Records from a geometry dataset
§ §
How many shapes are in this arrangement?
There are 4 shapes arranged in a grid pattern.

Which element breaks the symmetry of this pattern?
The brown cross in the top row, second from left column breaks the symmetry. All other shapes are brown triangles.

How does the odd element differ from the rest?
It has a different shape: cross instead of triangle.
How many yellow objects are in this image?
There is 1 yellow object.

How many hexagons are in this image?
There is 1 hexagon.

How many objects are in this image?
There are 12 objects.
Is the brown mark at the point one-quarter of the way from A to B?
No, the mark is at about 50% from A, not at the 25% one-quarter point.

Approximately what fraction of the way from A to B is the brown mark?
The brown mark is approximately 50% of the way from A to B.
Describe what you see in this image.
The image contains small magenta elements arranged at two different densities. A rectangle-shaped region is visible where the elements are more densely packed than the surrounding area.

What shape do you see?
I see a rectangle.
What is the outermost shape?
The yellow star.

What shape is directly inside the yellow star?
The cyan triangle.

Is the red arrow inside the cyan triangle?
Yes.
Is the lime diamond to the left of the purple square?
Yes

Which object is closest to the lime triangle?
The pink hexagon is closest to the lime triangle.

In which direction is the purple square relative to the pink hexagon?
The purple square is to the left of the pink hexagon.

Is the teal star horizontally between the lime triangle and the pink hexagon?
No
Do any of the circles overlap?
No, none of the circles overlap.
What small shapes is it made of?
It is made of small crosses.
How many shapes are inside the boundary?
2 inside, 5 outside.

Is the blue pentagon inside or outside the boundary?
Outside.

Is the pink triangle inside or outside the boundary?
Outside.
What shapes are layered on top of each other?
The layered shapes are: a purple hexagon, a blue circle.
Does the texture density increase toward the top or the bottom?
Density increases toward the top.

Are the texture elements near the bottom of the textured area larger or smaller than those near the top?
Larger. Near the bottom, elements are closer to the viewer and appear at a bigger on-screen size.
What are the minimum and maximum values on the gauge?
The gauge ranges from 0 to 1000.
§ §
Return each line of the data exactly as written above.

How many shapes are in this arrangement?
There are 4 shapes arranged in a grid pattern.

Which element breaks the symmetry of this pattern?
The brown cross in the top row, second from left column breaks the symmetry. All other shapes are brown triangles.

How does the odd element differ from the rest?
It has a different shape: cross instead of triangle.
How many yellow objects are in this image?
There is 1 yellow object.

How many hexagons are in this image?
There is 1 hexagon.

How many objects are in this image?
There are 12 objects.
Is the brown mark at the point one-quarter of the way from A to B?
No, the mark is at about 50% from A, not at the 25% one-quarter point.

Approximately what fraction of the way from A to B is the brown mark?
The brown mark is approximately 50% of the way from A to B.
Describe what you see in this image.
The image contains small magenta elements arranged at two different densities. A rectangle-shaped region is visible where the elements are more densely packed than the surrounding area.

What shape do you see?
I see a rectangle.
What is the outermost shape?
The yellow star.

What shape is directly inside the yellow star?
The cyan triangle.

Is the red arrow inside the cyan triangle?
Yes.
Is the lime diamond to the left of the purple square?
Yes

Which object is closest to the lime triangle?
The pink hexagon is closest to the lime triangle.

In which direction is the purple square relative to the pink hexagon?
The purple square is to the left of the pink hexagon.

Is the teal star horizontally between the lime triangle and the pink hexagon?
No
Do any of the circles overlap?
No, none of the circles overlap.
What small shapes is it made of?
It is made of small crosses.
How many shapes are inside the boundary?
2 inside, 5 outside.

Is the blue pentagon inside or outside the boundary?
Outside.

Is the pink triangle inside or outside the boundary?
Outside.
What shapes are layered on top of each other?
The layered shapes are: a purple hexagon, a blue circle.
Does the texture density increase toward the top or the bottom?
Density increases toward the top.

Are the texture elements near the bottom of the textured area larger or smaller than those near the top?
Larger. Near the bottom, elements are closer to the viewer and appear at a bigger on-screen size.
What are the minimum and maximum values on the gauge?
The gauge ranges from 0 to 1000.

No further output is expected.